** Records for processing **
▽

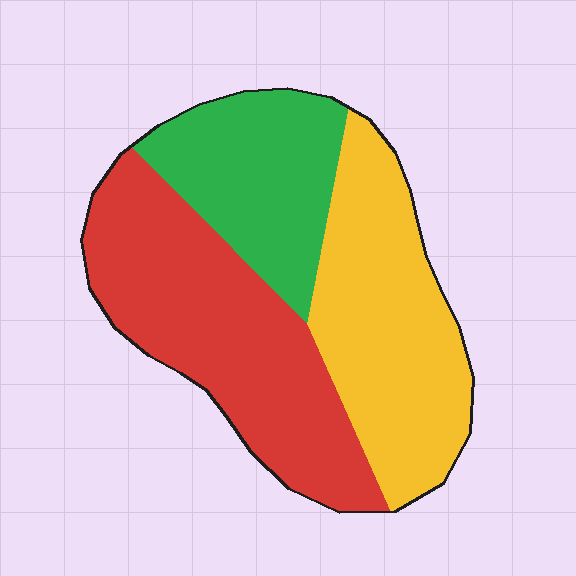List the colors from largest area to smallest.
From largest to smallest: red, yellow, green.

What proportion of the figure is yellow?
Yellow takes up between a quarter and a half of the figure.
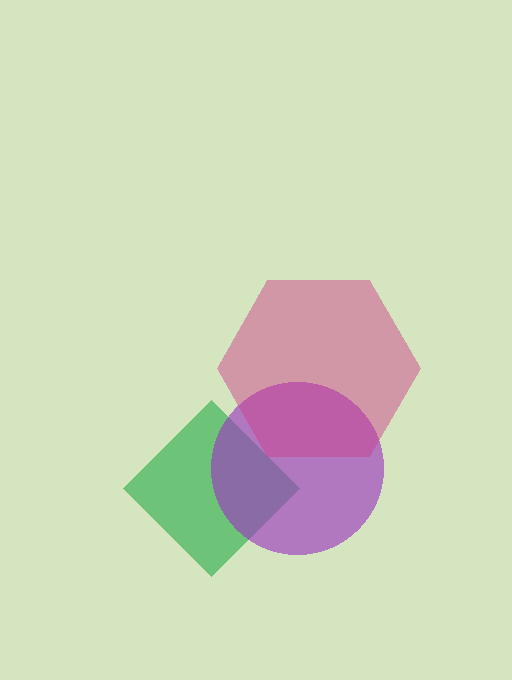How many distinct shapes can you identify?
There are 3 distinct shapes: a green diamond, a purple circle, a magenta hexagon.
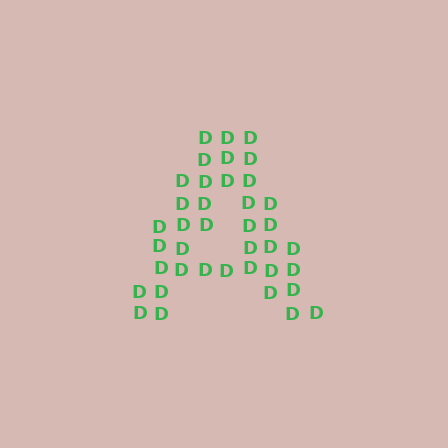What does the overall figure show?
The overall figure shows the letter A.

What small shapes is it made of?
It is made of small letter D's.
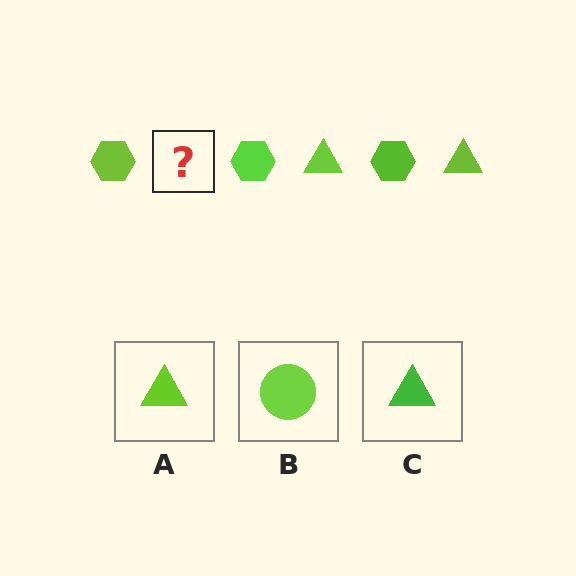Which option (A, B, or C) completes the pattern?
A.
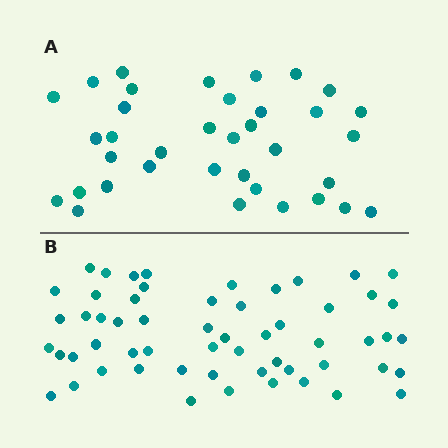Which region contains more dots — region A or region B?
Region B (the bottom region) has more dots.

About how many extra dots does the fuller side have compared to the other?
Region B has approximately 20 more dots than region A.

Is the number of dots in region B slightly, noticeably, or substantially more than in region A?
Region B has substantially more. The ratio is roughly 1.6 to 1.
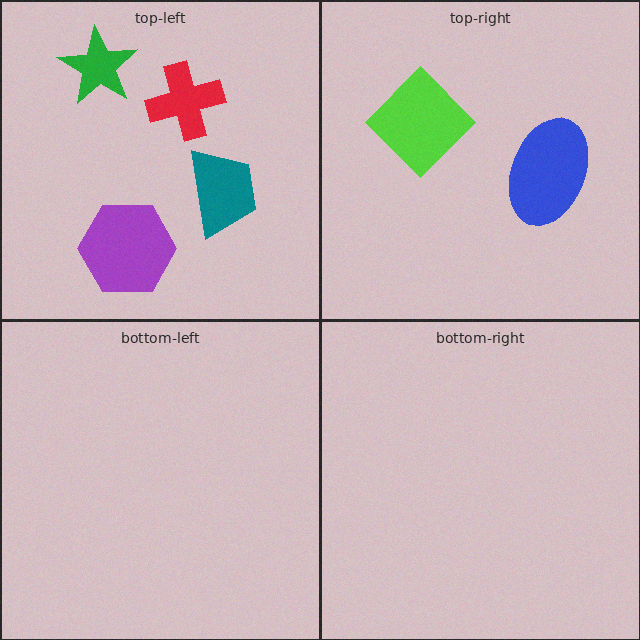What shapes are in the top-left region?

△

Without the pictures, print the records in full, exactly as they appear.

List the colors from largest area to smallest.
From largest to smallest: red, yellow, green.

What proportion of the figure is yellow?
Yellow takes up between a quarter and a half of the figure.
How many distinct shapes can you identify?
There are 3 distinct shapes: a green diamond, a purple circle, a magenta hexagon.
What does the overall figure show?
The overall figure shows the letter A.

What small shapes is it made of?
It is made of small letter D's.
Which option (A, B, or C) completes the pattern?
A.
Which region contains more dots — region A or region B?
Region B (the bottom region) has more dots.

About how many extra dots does the fuller side have compared to the other?
Region B has approximately 20 more dots than region A.

Is the number of dots in region B slightly, noticeably, or substantially more than in region A?
Region B has substantially more. The ratio is roughly 1.6 to 1.
What shapes are in the top-left region?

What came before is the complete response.